**Dataset excerpts:**

**********

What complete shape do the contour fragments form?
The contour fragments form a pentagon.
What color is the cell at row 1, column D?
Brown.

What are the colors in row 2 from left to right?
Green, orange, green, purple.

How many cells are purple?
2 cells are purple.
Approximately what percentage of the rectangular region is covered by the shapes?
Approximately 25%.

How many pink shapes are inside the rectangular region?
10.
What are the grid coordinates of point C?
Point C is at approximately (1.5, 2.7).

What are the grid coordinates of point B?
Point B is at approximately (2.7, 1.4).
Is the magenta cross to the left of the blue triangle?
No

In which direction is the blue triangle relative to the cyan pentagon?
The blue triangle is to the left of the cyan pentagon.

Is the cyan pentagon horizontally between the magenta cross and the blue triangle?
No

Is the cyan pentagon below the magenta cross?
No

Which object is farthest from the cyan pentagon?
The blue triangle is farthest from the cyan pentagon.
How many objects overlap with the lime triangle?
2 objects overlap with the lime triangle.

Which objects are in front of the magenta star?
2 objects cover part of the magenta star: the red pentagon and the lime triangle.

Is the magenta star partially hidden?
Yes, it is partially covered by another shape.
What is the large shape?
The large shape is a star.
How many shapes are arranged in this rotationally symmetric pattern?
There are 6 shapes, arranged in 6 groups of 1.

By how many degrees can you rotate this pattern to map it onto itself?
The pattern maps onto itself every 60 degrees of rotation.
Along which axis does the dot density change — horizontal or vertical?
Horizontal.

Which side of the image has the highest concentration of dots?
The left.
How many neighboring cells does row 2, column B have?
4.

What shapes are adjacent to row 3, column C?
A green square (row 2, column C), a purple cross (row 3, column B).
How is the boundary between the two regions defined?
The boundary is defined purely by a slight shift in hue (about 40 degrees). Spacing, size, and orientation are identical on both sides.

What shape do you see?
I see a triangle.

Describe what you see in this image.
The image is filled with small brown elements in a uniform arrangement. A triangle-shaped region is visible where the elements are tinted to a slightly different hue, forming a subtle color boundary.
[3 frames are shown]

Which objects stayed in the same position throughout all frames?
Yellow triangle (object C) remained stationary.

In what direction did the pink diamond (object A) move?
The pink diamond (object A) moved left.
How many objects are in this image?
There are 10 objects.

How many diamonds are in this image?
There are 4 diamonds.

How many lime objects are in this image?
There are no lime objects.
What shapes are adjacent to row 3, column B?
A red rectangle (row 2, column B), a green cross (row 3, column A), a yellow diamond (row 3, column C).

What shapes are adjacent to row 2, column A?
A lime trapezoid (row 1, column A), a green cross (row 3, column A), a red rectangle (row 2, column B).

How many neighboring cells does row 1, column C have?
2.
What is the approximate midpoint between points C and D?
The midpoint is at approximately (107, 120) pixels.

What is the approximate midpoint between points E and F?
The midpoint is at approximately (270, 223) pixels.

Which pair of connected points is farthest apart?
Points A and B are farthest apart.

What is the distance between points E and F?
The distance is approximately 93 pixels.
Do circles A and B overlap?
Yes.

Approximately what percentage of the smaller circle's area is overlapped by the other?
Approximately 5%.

**********

**Problem to solve:**
A verbatim copy of the records above should be returned.

**Answer section:**
What complete shape do the contour fragments form?
The contour fragments form a pentagon.
What color is the cell at row 1, column D?
Brown.

What are the colors in row 2 from left to right?
Green, orange, green, purple.

How many cells are purple?
2 cells are purple.
Approximately what percentage of the rectangular region is covered by the shapes?
Approximately 25%.

How many pink shapes are inside the rectangular region?
10.
What are the grid coordinates of point C?
Point C is at approximately (1.5, 2.7).

What are the grid coordinates of point B?
Point B is at approximately (2.7, 1.4).
Is the magenta cross to the left of the blue triangle?
No

In which direction is the blue triangle relative to the cyan pentagon?
The blue triangle is to the left of the cyan pentagon.

Is the cyan pentagon horizontally between the magenta cross and the blue triangle?
No

Is the cyan pentagon below the magenta cross?
No

Which object is farthest from the cyan pentagon?
The blue triangle is farthest from the cyan pentagon.
How many objects overlap with the lime triangle?
2 objects overlap with the lime triangle.

Which objects are in front of the magenta star?
2 objects cover part of the magenta star: the red pentagon and the lime triangle.

Is the magenta star partially hidden?
Yes, it is partially covered by another shape.
What is the large shape?
The large shape is a star.
How many shapes are arranged in this rotationally symmetric pattern?
There are 6 shapes, arranged in 6 groups of 1.

By how many degrees can you rotate this pattern to map it onto itself?
The pattern maps onto itself every 60 degrees of rotation.
Along which axis does the dot density change — horizontal or vertical?
Horizontal.

Which side of the image has the highest concentration of dots?
The left.
How many neighboring cells does row 2, column B have?
4.

What shapes are adjacent to row 3, column C?
A green square (row 2, column C), a purple cross (row 3, column B).
How is the boundary between the two regions defined?
The boundary is defined purely by a slight shift in hue (about 40 degrees). Spacing, size, and orientation are identical on both sides.

What shape do you see?
I see a triangle.

Describe what you see in this image.
The image is filled with small brown elements in a uniform arrangement. A triangle-shaped region is visible where the elements are tinted to a slightly different hue, forming a subtle color boundary.
[3 frames are shown]

Which objects stayed in the same position throughout all frames?
Yellow triangle (object C) remained stationary.

In what direction did the pink diamond (object A) move?
The pink diamond (object A) moved left.
How many objects are in this image?
There are 10 objects.

How many diamonds are in this image?
There are 4 diamonds.

How many lime objects are in this image?
There are no lime objects.
What shapes are adjacent to row 3, column B?
A red rectangle (row 2, column B), a green cross (row 3, column A), a yellow diamond (row 3, column C).

What shapes are adjacent to row 2, column A?
A lime trapezoid (row 1, column A), a green cross (row 3, column A), a red rectangle (row 2, column B).

How many neighboring cells does row 1, column C have?
2.
What is the approximate midpoint between points C and D?
The midpoint is at approximately (107, 120) pixels.

What is the approximate midpoint between points E and F?
The midpoint is at approximately (270, 223) pixels.

Which pair of connected points is farthest apart?
Points A and B are farthest apart.

What is the distance between points E and F?
The distance is approximately 93 pixels.
Do circles A and B overlap?
Yes.

Approximately what percentage of the smaller circle's area is overlapped by the other?
Approximately 5%.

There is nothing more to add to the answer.